### Exercise objective:
Print, please, exactly and only the lines between the line holding "Which circle has the largest area?" and the line holding "[4 frames are shown]", inclusive, omitting any pictures.

### Material:
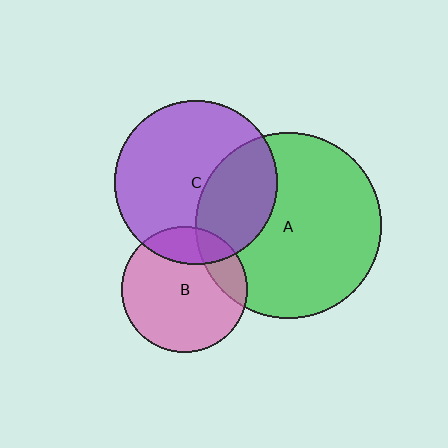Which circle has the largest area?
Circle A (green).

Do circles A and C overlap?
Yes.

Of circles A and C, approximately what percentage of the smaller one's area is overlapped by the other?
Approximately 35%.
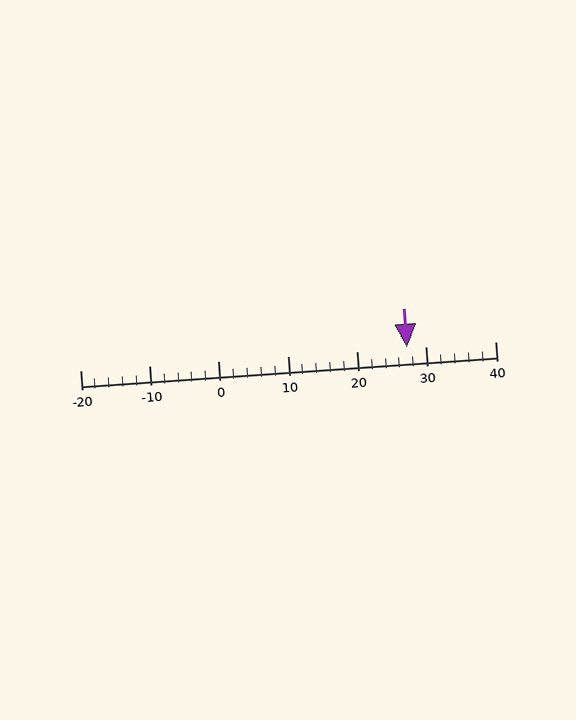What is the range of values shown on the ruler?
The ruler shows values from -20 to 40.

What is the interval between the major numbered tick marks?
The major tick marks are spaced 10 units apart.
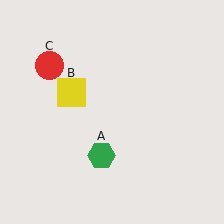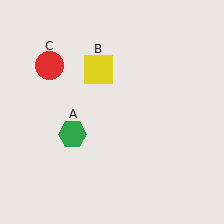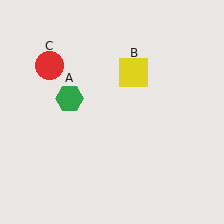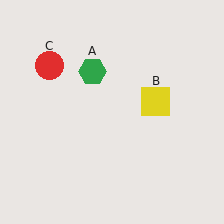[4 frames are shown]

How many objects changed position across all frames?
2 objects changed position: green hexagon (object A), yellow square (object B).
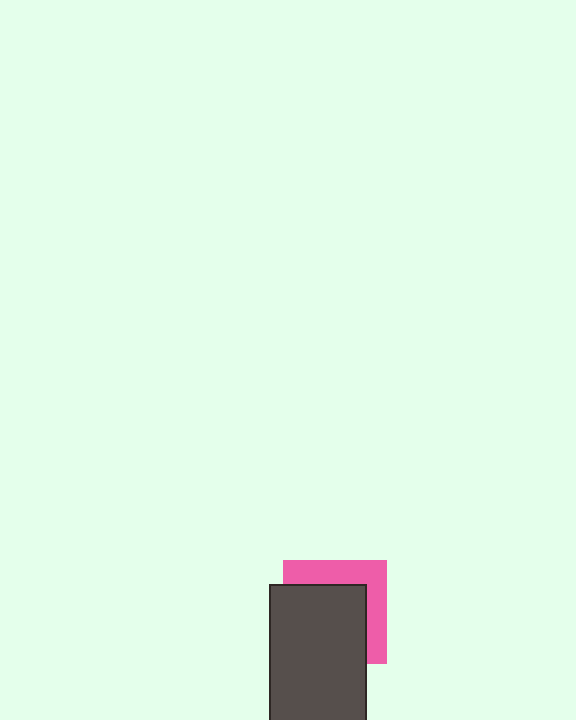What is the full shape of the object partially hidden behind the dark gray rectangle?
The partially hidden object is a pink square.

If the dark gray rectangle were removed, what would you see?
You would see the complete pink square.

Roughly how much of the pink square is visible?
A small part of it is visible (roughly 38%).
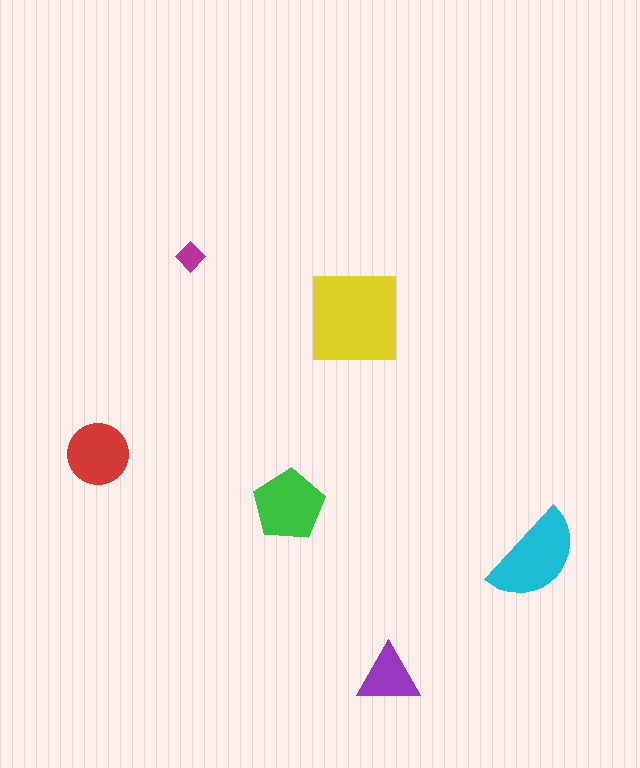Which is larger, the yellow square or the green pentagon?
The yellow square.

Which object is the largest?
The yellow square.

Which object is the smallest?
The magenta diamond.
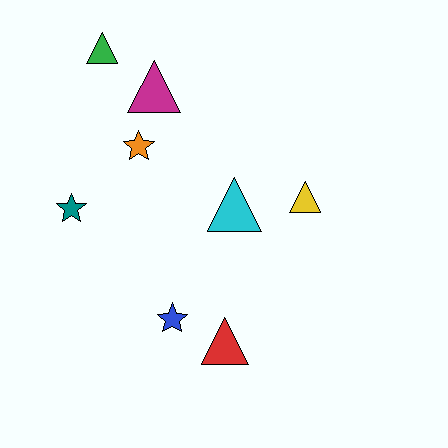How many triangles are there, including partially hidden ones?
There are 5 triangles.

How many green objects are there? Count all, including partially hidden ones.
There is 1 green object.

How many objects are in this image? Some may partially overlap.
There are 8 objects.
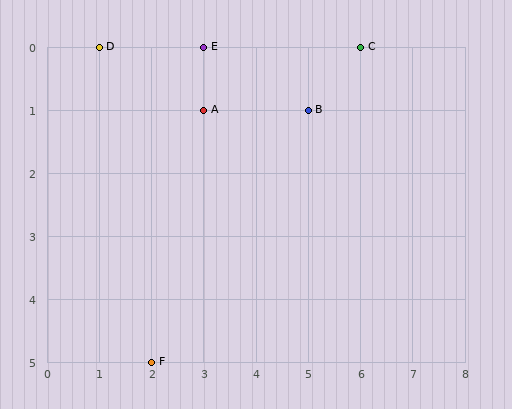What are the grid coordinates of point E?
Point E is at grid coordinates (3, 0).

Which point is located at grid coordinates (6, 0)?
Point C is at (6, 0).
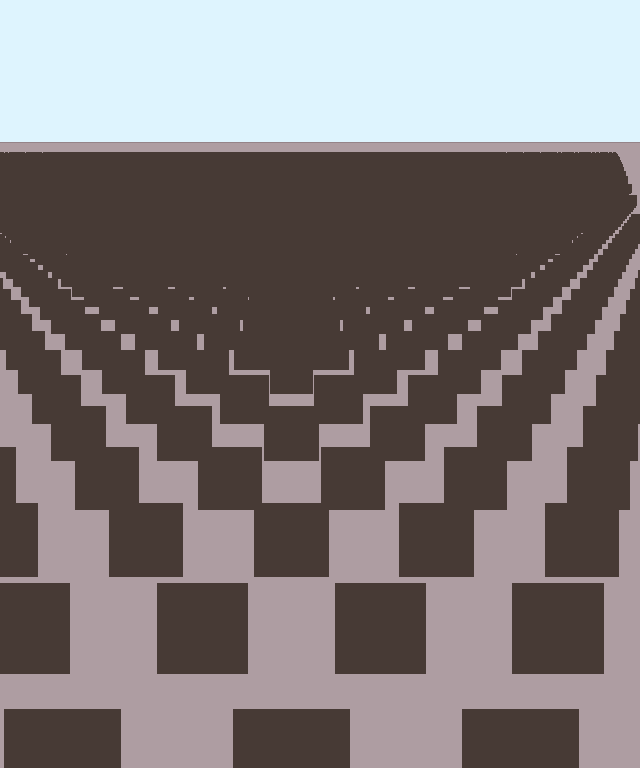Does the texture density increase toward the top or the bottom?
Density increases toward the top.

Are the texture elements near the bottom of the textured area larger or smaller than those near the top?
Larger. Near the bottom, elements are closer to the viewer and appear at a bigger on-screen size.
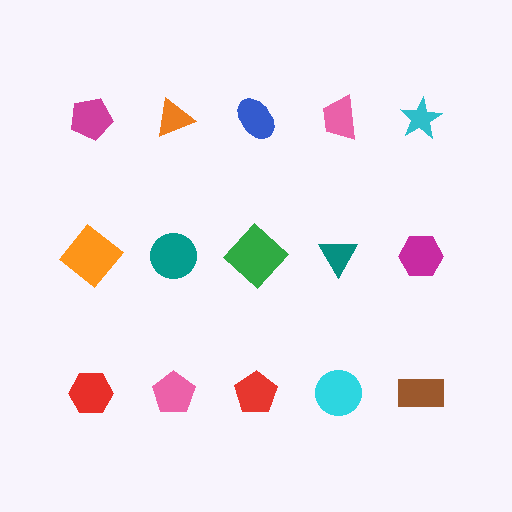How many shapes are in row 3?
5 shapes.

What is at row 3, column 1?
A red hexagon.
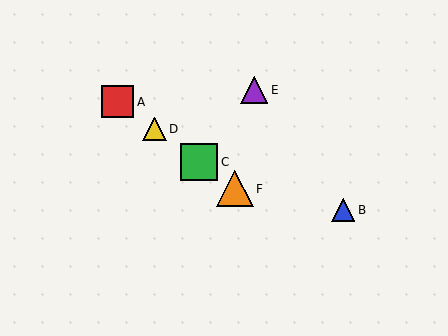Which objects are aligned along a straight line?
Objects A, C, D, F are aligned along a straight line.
* * *
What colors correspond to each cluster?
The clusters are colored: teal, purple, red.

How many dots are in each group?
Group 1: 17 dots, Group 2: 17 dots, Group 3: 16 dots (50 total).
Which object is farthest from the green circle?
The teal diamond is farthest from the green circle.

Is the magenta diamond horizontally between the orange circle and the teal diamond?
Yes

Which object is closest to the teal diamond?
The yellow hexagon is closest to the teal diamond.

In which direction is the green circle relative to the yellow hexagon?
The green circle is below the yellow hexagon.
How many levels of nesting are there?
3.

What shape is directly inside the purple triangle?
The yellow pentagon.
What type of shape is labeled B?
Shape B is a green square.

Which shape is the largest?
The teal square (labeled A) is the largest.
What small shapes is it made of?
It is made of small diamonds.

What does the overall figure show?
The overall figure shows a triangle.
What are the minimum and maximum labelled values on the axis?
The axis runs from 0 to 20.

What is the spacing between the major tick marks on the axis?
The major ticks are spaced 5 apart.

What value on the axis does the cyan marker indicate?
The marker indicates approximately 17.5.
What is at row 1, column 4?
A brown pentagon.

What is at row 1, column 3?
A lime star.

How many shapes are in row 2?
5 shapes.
==
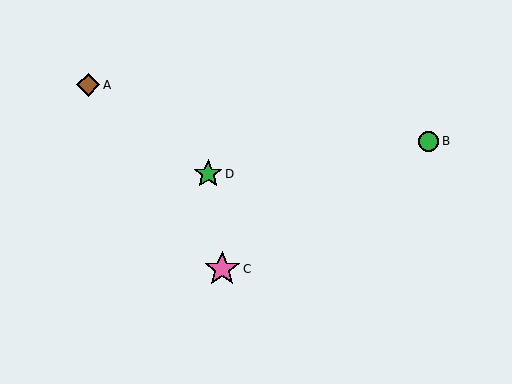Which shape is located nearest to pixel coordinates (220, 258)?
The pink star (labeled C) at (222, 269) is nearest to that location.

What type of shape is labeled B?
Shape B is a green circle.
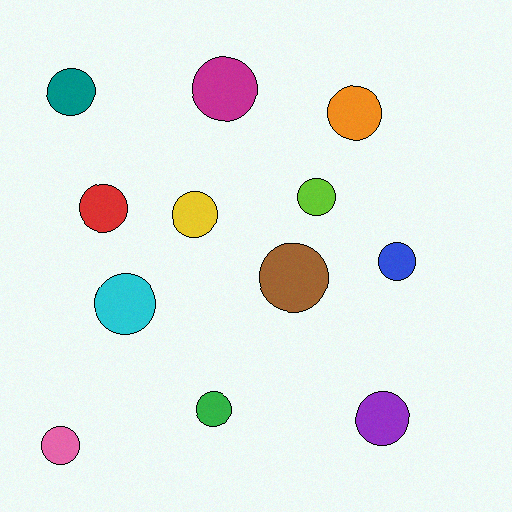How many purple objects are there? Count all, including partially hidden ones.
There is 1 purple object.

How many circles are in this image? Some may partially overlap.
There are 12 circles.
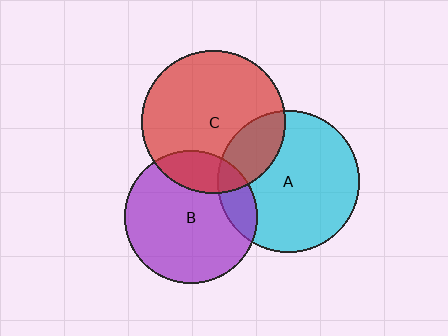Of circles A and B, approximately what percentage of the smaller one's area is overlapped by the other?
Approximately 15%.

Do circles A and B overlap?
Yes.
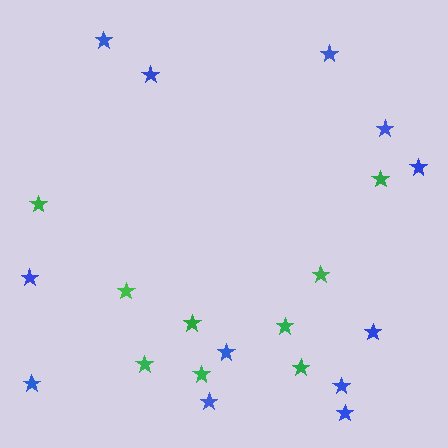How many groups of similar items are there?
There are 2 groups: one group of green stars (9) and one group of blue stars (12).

### Task solution:
Which circle has the largest area?
Circle A (green).

Do circles A and C overlap?
Yes.

Of circles A and C, approximately what percentage of the smaller one's area is overlapped by the other?
Approximately 35%.
What is the range of values shown on the ruler?
The ruler shows values from -20 to 40.

What is the interval between the major numbered tick marks?
The major tick marks are spaced 10 units apart.
[4 frames are shown]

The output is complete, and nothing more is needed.